▶ PROBLEM STATEMENT: Write the data out again, character for character, with no images.

Stored entries:
** start **

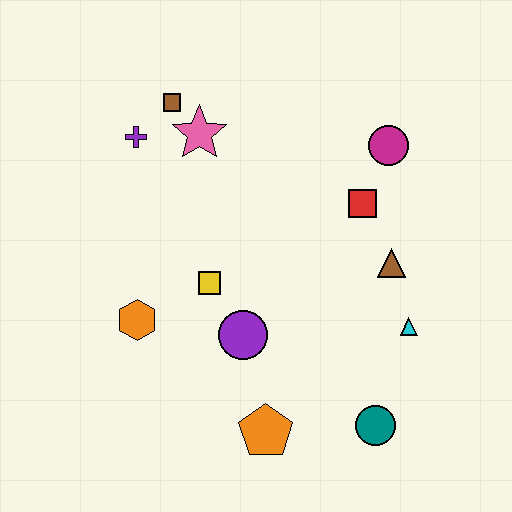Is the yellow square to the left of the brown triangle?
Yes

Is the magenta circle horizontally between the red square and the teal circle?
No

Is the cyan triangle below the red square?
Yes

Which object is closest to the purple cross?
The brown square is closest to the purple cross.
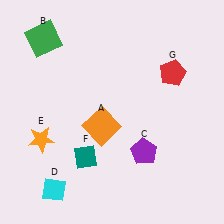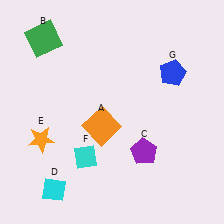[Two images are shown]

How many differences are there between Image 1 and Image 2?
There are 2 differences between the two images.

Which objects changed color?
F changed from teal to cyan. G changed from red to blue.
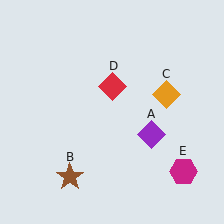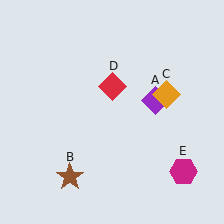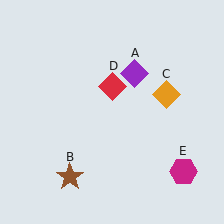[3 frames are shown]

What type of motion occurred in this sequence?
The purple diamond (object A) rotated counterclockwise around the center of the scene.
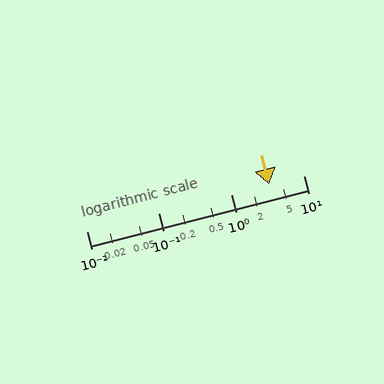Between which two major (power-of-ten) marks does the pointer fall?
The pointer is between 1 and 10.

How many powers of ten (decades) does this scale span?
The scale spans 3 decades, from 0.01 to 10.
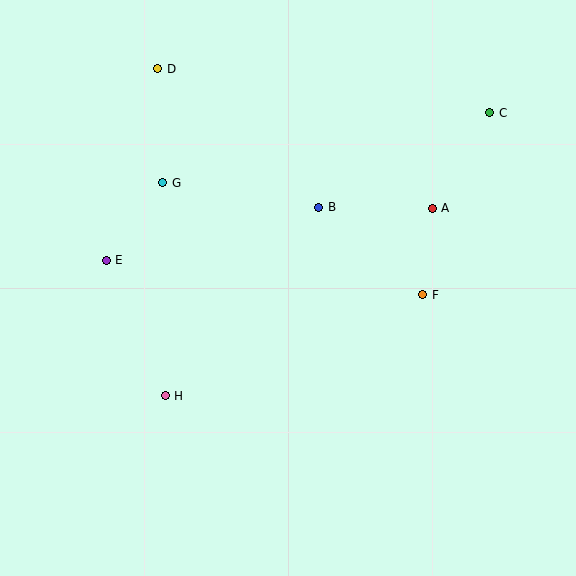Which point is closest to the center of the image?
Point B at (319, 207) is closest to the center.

** end **

▶ FINISHED TASK:
Is the yellow square to the left of the brown triangle?
Yes

Is the magenta circle horizontally between the red square and the teal circle?
No

Is the cyan triangle below the red square?
Yes

Which object is closest to the purple cross?
The brown square is closest to the purple cross.
[Two images are shown]

How many differences are there between Image 1 and Image 2?
There are 2 differences between the two images.

Which objects changed color?
F changed from teal to cyan. G changed from red to blue.
[3 frames are shown]

What type of motion occurred in this sequence?
The purple diamond (object A) rotated counterclockwise around the center of the scene.
Between which two major (power-of-ten) marks does the pointer fall?
The pointer is between 1 and 10.

How many powers of ten (decades) does this scale span?
The scale spans 3 decades, from 0.01 to 10.
Which point is closest to the center of the image?
Point B at (319, 207) is closest to the center.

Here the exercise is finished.